§ **Set exercise**: Drop every picture, then transcribe the remaining data exactly.

§ **Exercise inputs**:
........
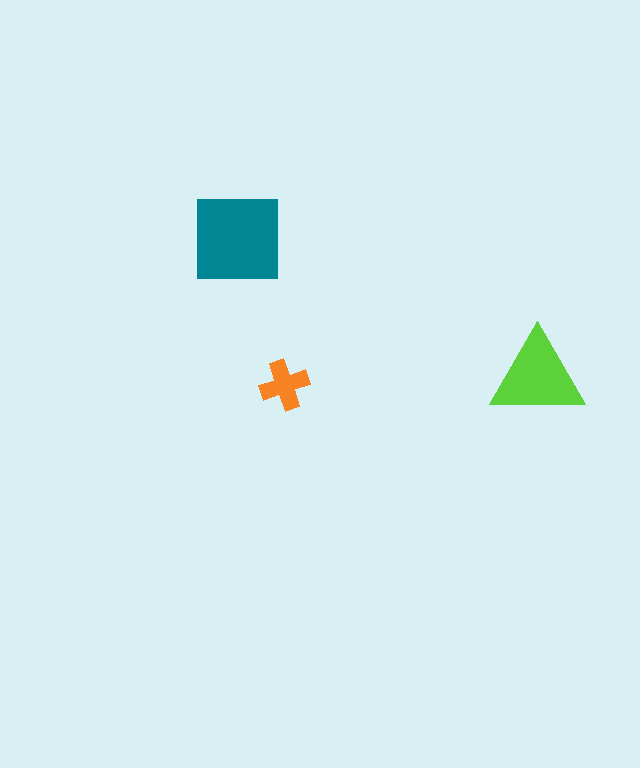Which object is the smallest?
The orange cross.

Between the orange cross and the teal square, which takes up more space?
The teal square.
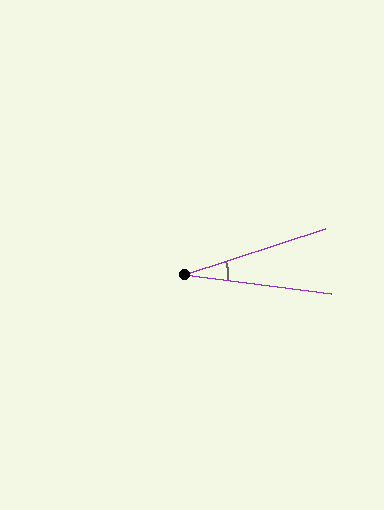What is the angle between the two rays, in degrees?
Approximately 25 degrees.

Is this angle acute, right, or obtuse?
It is acute.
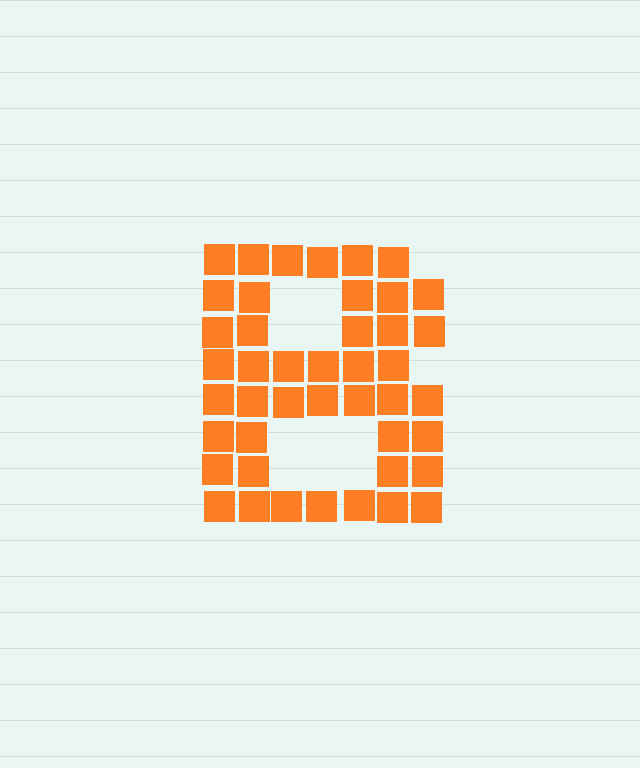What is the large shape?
The large shape is the letter B.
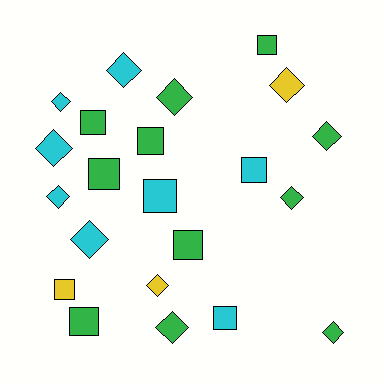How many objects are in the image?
There are 22 objects.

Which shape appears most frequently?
Diamond, with 12 objects.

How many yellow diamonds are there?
There are 2 yellow diamonds.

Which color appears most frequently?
Green, with 11 objects.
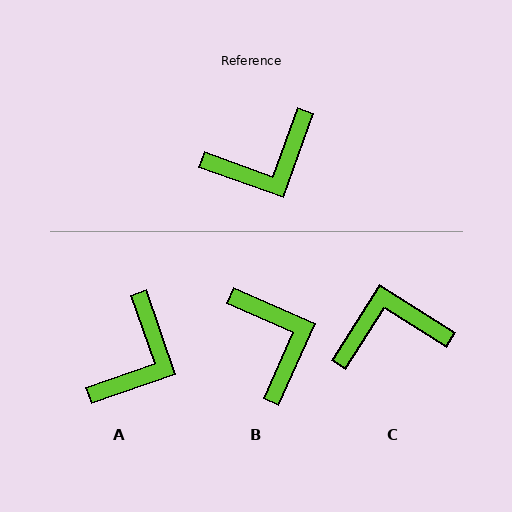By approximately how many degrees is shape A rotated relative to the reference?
Approximately 39 degrees counter-clockwise.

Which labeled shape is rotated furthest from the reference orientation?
C, about 167 degrees away.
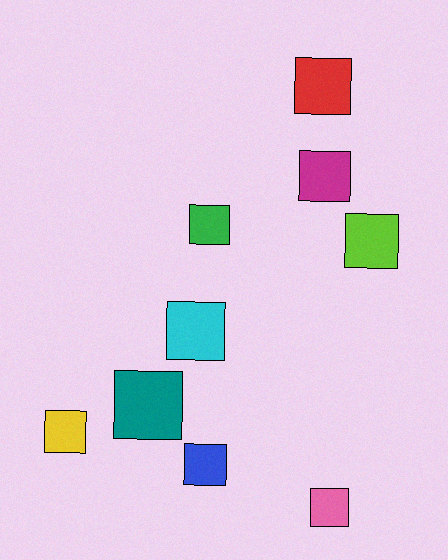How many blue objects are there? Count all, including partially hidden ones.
There is 1 blue object.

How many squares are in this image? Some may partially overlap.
There are 9 squares.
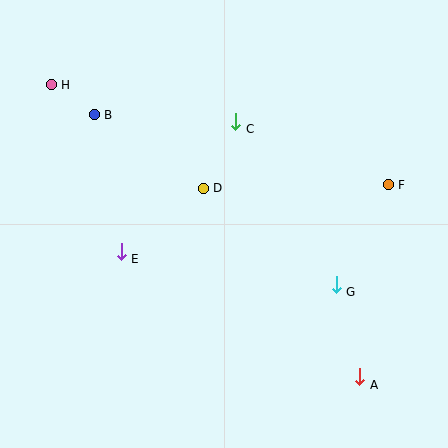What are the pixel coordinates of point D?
Point D is at (203, 188).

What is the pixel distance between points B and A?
The distance between B and A is 379 pixels.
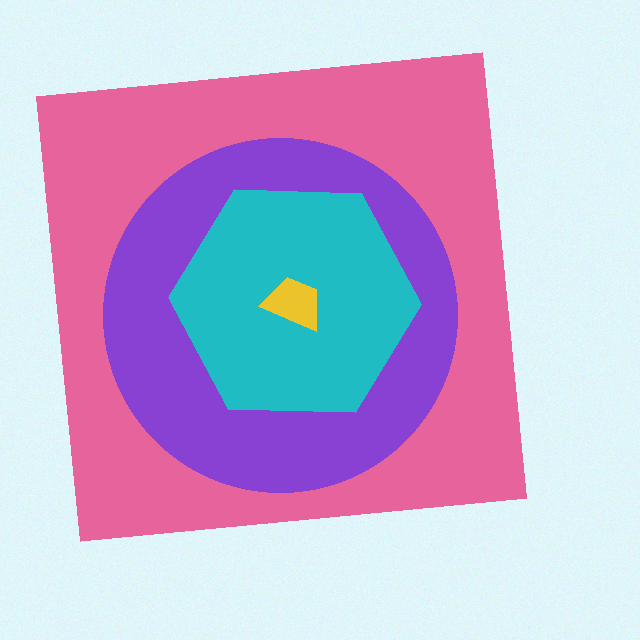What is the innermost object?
The yellow trapezoid.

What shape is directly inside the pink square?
The purple circle.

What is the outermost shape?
The pink square.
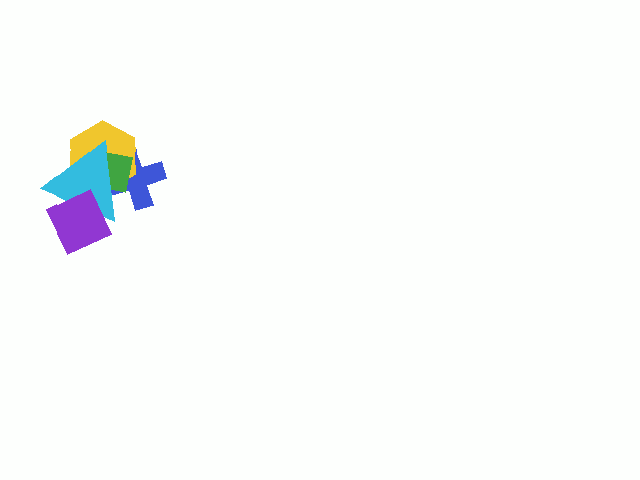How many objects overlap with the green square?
3 objects overlap with the green square.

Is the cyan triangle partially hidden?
Yes, it is partially covered by another shape.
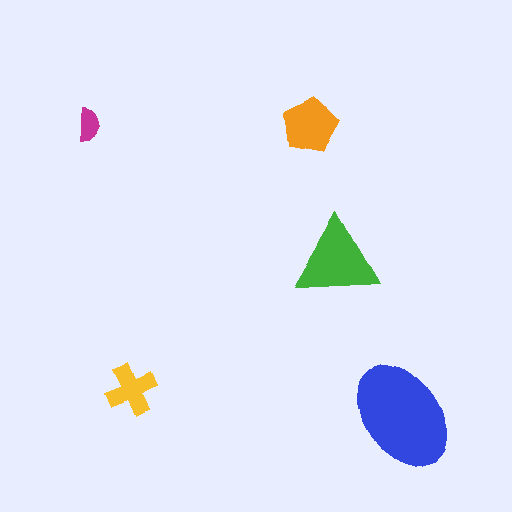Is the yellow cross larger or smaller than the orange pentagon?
Smaller.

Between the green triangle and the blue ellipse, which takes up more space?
The blue ellipse.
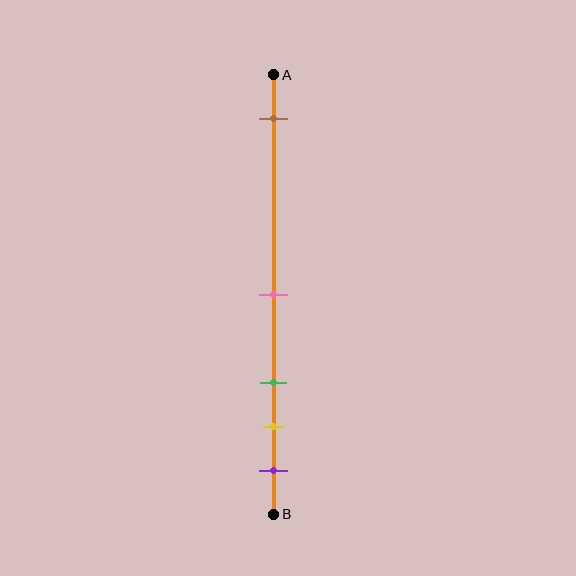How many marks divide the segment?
There are 5 marks dividing the segment.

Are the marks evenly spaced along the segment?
No, the marks are not evenly spaced.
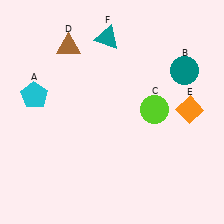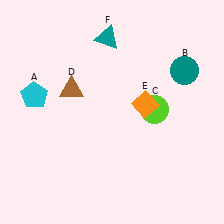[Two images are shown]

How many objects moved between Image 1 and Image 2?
2 objects moved between the two images.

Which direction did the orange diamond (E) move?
The orange diamond (E) moved left.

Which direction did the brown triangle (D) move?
The brown triangle (D) moved down.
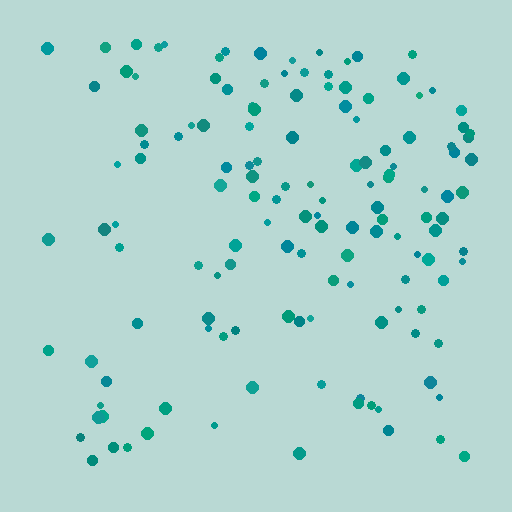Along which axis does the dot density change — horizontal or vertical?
Vertical.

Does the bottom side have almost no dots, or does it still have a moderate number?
Still a moderate number, just noticeably fewer than the top.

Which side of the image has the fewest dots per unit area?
The bottom.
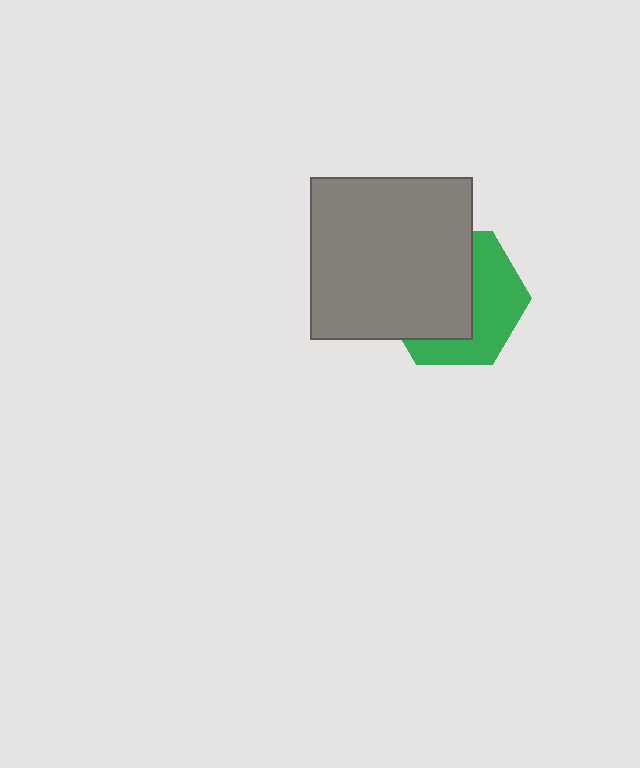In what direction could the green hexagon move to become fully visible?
The green hexagon could move toward the lower-right. That would shift it out from behind the gray square entirely.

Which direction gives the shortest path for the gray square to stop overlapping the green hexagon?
Moving toward the upper-left gives the shortest separation.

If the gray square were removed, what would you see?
You would see the complete green hexagon.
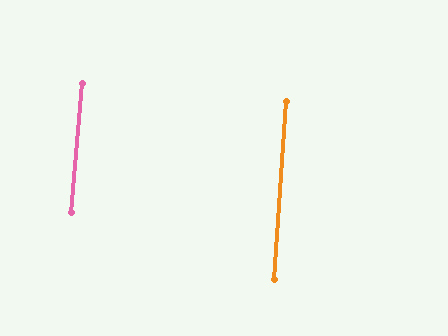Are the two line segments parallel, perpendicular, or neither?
Parallel — their directions differ by only 0.6°.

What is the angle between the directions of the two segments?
Approximately 1 degree.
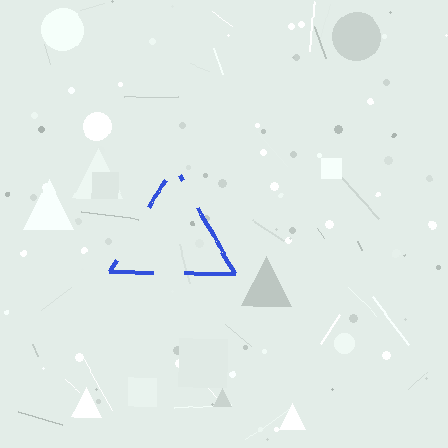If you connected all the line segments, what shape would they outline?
They would outline a triangle.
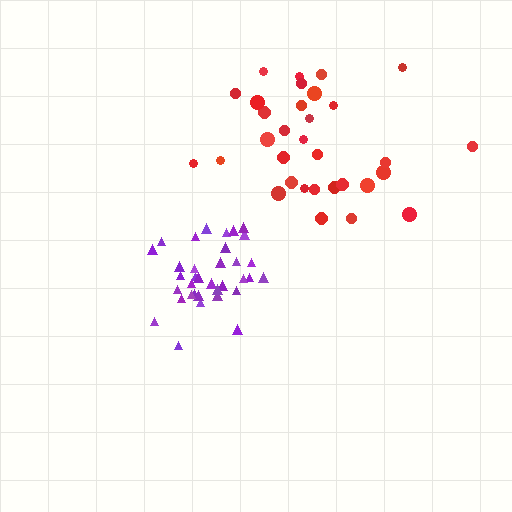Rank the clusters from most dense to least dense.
purple, red.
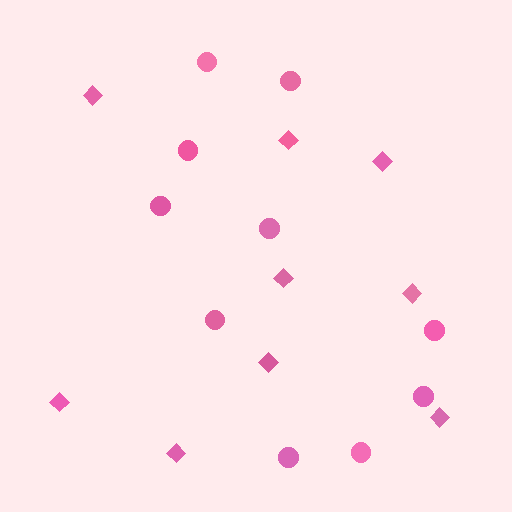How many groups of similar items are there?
There are 2 groups: one group of circles (10) and one group of diamonds (9).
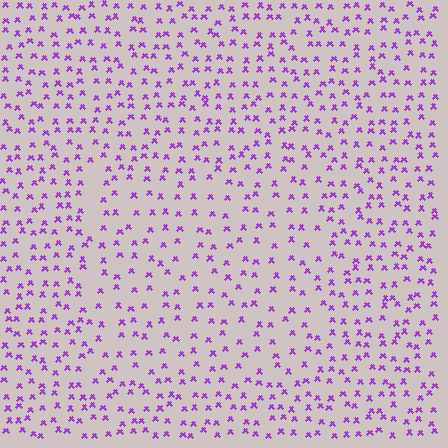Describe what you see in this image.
The image contains small purple elements arranged at two different densities. A rectangle-shaped region is visible where the elements are less densely packed than the surrounding area.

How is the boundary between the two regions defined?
The boundary is defined by a change in element density (approximately 1.6x ratio). All elements are the same color, size, and shape.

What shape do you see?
I see a rectangle.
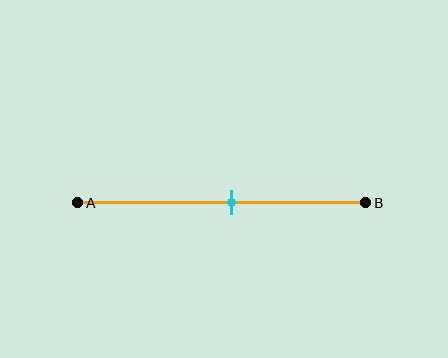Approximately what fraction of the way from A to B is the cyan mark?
The cyan mark is approximately 55% of the way from A to B.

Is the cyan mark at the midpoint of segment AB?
No, the mark is at about 55% from A, not at the 50% midpoint.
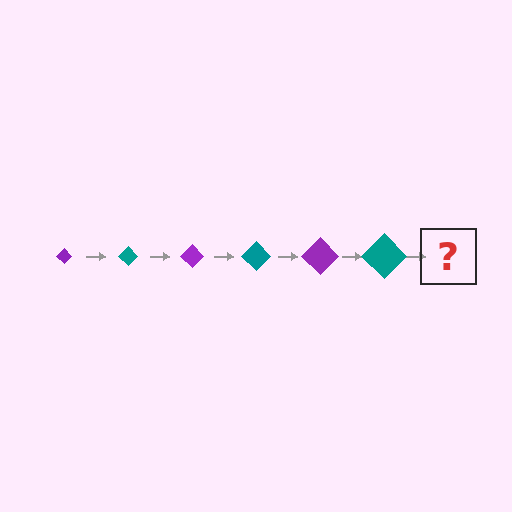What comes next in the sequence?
The next element should be a purple diamond, larger than the previous one.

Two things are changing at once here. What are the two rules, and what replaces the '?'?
The two rules are that the diamond grows larger each step and the color cycles through purple and teal. The '?' should be a purple diamond, larger than the previous one.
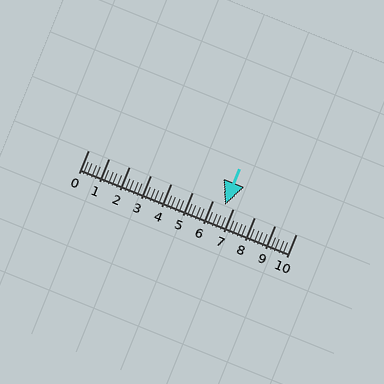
........
§ **Response for this exercise**:
Which object is the smallest?
The orange cross.

Between the orange cross and the teal square, which takes up more space?
The teal square.
What is the angle between the two rays, in degrees?
Approximately 25 degrees.

Is this angle acute, right, or obtuse?
It is acute.
What is the large shape?
The large shape is the letter B.
How many objects are in the image?
There are 22 objects.

Which shape appears most frequently?
Diamond, with 12 objects.

How many yellow diamonds are there?
There are 2 yellow diamonds.

Which color appears most frequently?
Green, with 11 objects.
By approximately how many degrees is shape A rotated relative to the reference?
Approximately 39 degrees counter-clockwise.

Which labeled shape is rotated furthest from the reference orientation?
C, about 167 degrees away.
How many blue objects are there? Count all, including partially hidden ones.
There is 1 blue object.

How many squares are in this image? Some may partially overlap.
There are 9 squares.
What are the pixel coordinates of point D?
Point D is at (203, 188).

What is the pixel distance between points B and A?
The distance between B and A is 379 pixels.
What is the innermost object?
The yellow trapezoid.

What shape is directly inside the pink square?
The purple circle.

What is the outermost shape?
The pink square.
How many objects overlap with the green square?
3 objects overlap with the green square.

Is the cyan triangle partially hidden?
Yes, it is partially covered by another shape.
Is the yellow cross larger or smaller than the orange pentagon?
Smaller.

Between the green triangle and the blue ellipse, which takes up more space?
The blue ellipse.
How many marks divide the segment?
There are 5 marks dividing the segment.

Are the marks evenly spaced along the segment?
No, the marks are not evenly spaced.
[Two images are shown]

How many objects moved between Image 1 and Image 2?
2 objects moved between the two images.

Which direction did the orange diamond (E) move?
The orange diamond (E) moved left.

Which direction did the brown triangle (D) move?
The brown triangle (D) moved down.
Along which axis does the dot density change — horizontal or vertical?
Vertical.

Does the bottom side have almost no dots, or does it still have a moderate number?
Still a moderate number, just noticeably fewer than the top.

Which side of the image has the fewest dots per unit area?
The bottom.
In what direction could the green hexagon move to become fully visible?
The green hexagon could move toward the lower-right. That would shift it out from behind the gray square entirely.

Which direction gives the shortest path for the gray square to stop overlapping the green hexagon?
Moving toward the upper-left gives the shortest separation.

If the gray square were removed, what would you see?
You would see the complete green hexagon.
Are the two line segments parallel, perpendicular, or neither?
Parallel — their directions differ by only 0.6°.

What is the angle between the directions of the two segments?
Approximately 1 degree.
If you connected all the line segments, what shape would they outline?
They would outline a triangle.
Rank the clusters from most dense to least dense.
purple, red.
How many groups of similar items are there?
There are 2 groups: one group of circles (10) and one group of diamonds (9).
Describe what you see in this image.
The image contains small purple elements arranged at two different densities. A rectangle-shaped region is visible where the elements are less densely packed than the surrounding area.

How is the boundary between the two regions defined?
The boundary is defined by a change in element density (approximately 1.6x ratio). All elements are the same color, size, and shape.

What shape do you see?
I see a rectangle.
Approximately what fraction of the way from A to B is the cyan mark?
The cyan mark is approximately 55% of the way from A to B.

Is the cyan mark at the midpoint of segment AB?
No, the mark is at about 55% from A, not at the 50% midpoint.
What comes next in the sequence?
The next element should be a purple diamond, larger than the previous one.

Two things are changing at once here. What are the two rules, and what replaces the '?'?
The two rules are that the diamond grows larger each step and the color cycles through purple and teal. The '?' should be a purple diamond, larger than the previous one.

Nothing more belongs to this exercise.